■ Task to carry out ■
Return all of the entries word for word, but omit the pictures they contain.

== Entries provided ==

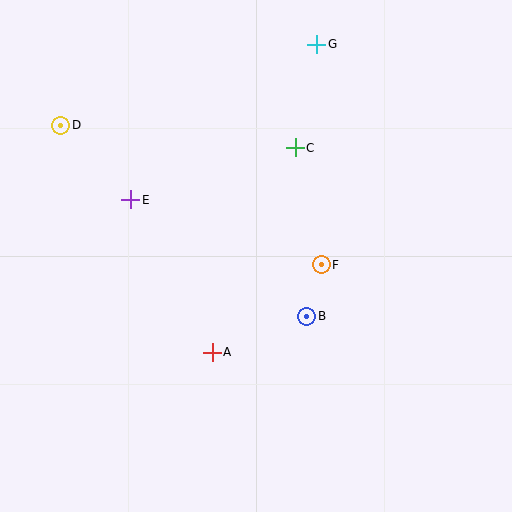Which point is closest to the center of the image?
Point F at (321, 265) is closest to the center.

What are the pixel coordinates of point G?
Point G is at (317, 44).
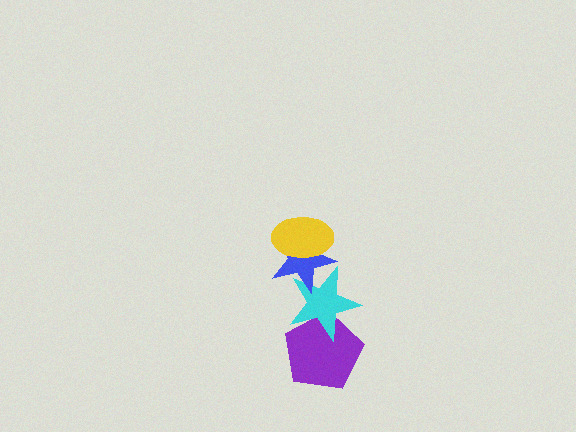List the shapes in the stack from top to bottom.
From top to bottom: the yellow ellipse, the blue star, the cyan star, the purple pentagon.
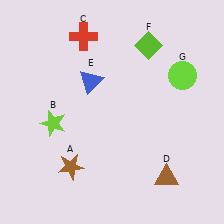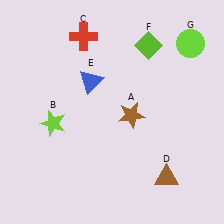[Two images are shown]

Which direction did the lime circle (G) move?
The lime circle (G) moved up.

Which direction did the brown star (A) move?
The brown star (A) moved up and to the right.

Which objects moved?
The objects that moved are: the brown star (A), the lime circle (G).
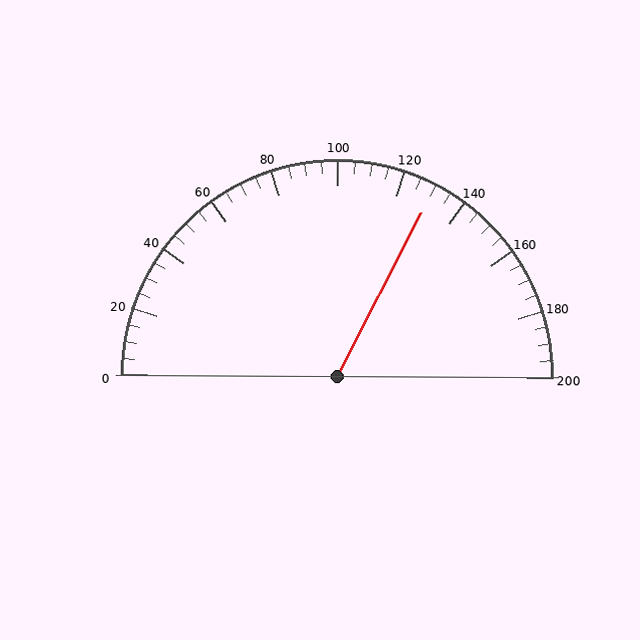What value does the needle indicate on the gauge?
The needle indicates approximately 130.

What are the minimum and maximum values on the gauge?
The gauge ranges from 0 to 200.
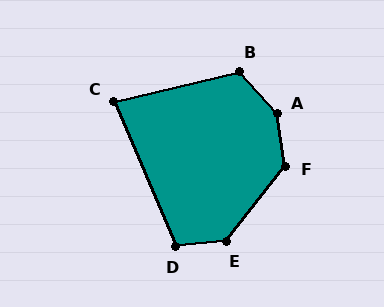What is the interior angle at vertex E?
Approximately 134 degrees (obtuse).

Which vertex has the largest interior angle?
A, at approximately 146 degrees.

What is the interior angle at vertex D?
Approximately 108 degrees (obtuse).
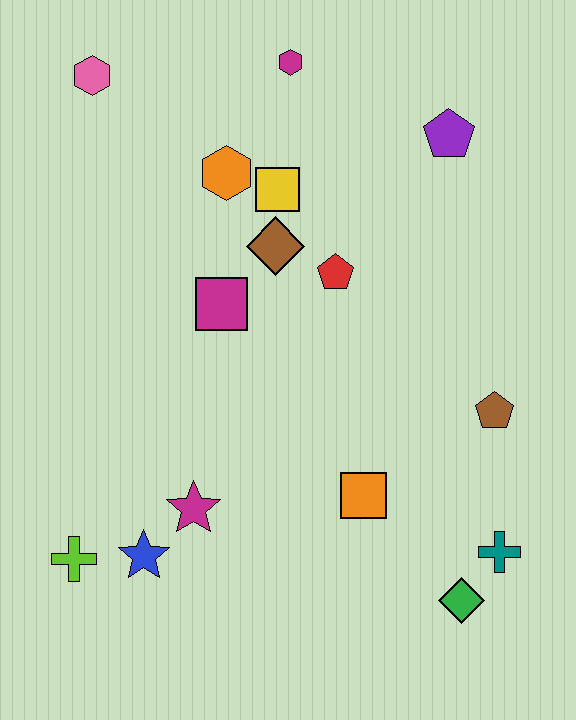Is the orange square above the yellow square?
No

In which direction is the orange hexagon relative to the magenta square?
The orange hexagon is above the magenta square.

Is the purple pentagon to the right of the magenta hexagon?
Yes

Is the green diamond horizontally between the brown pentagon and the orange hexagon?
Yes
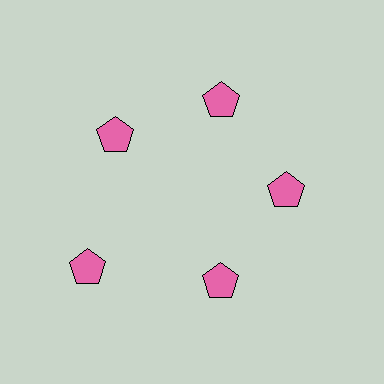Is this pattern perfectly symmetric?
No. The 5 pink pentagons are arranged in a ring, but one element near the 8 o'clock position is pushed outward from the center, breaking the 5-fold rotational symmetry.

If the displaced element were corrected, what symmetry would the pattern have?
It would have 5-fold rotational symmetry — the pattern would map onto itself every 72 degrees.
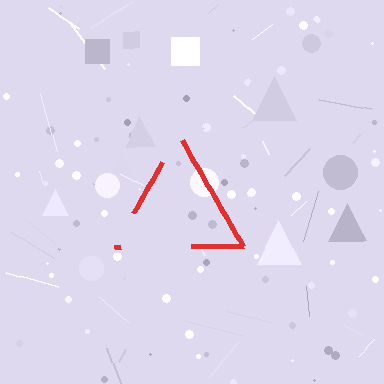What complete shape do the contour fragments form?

===

■ Completed exercise ■
Which point is closest to the center of the image?
Point F at (321, 265) is closest to the center.

What are the pixel coordinates of point G?
Point G is at (317, 44).
List the shapes in the stack from top to bottom.
From top to bottom: the yellow ellipse, the blue star, the cyan star, the purple pentagon.
[Two images are shown]

Which direction did the lime circle (G) move?
The lime circle (G) moved up.

Which direction did the brown star (A) move?
The brown star (A) moved up and to the right.

Which objects moved?
The objects that moved are: the brown star (A), the lime circle (G).
What value does the needle indicate on the gauge?
The needle indicates approximately 130.

What are the minimum and maximum values on the gauge?
The gauge ranges from 0 to 200.
What is the interior angle at vertex E?
Approximately 134 degrees (obtuse).

Which vertex has the largest interior angle?
A, at approximately 146 degrees.

What is the interior angle at vertex D?
Approximately 108 degrees (obtuse).
Is the orange square above the yellow square?
No

In which direction is the orange hexagon relative to the magenta square?
The orange hexagon is above the magenta square.

Is the purple pentagon to the right of the magenta hexagon?
Yes

Is the green diamond horizontally between the brown pentagon and the orange hexagon?
Yes
Is this pattern perfectly symmetric?
No. The 5 pink pentagons are arranged in a ring, but one element near the 8 o'clock position is pushed outward from the center, breaking the 5-fold rotational symmetry.

If the displaced element were corrected, what symmetry would the pattern have?
It would have 5-fold rotational symmetry — the pattern would map onto itself every 72 degrees.
What complete shape do the contour fragments form?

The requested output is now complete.